> OBJECTIVE
Skip every image and restate the data word for word.

--

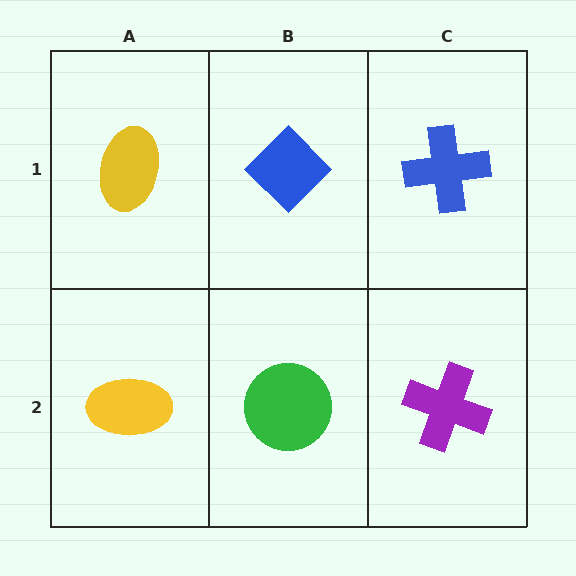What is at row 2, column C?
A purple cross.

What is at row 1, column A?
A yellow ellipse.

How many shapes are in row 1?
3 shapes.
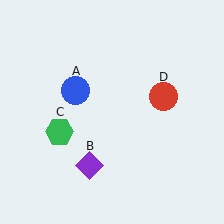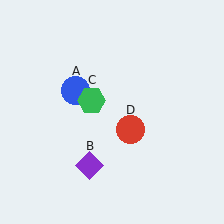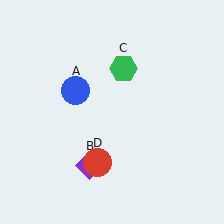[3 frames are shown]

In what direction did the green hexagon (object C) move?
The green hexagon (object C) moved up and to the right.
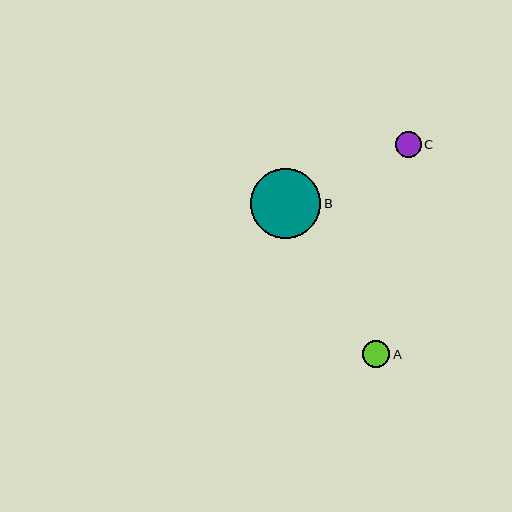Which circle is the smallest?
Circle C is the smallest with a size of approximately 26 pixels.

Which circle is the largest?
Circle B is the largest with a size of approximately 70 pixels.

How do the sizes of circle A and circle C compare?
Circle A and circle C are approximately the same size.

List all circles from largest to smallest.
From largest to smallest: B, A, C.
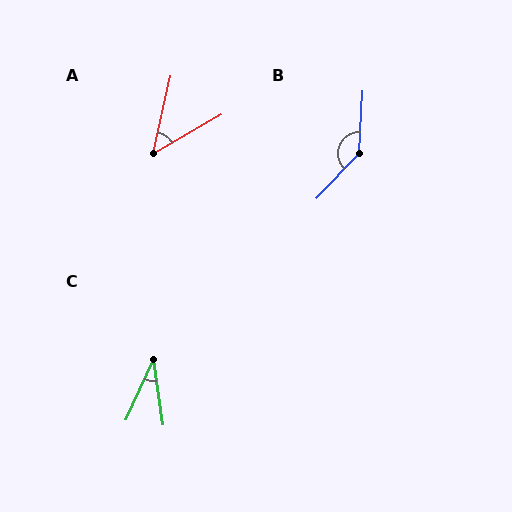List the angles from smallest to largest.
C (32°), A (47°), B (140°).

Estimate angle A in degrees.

--

> FINAL RESULT
What is at row 2, column C?
A purple cross.

What is at row 1, column A?
A yellow ellipse.

How many shapes are in row 1?
3 shapes.
[3 frames are shown]

In what direction did the green hexagon (object C) move?
The green hexagon (object C) moved up and to the right.
Which circle is the smallest?
Circle C is the smallest with a size of approximately 26 pixels.

Which circle is the largest?
Circle B is the largest with a size of approximately 70 pixels.

How do the sizes of circle A and circle C compare?
Circle A and circle C are approximately the same size.

List all circles from largest to smallest.
From largest to smallest: B, A, C.
List the angles from smallest to largest.
C (32°), A (47°), B (140°).

Estimate angle A in degrees.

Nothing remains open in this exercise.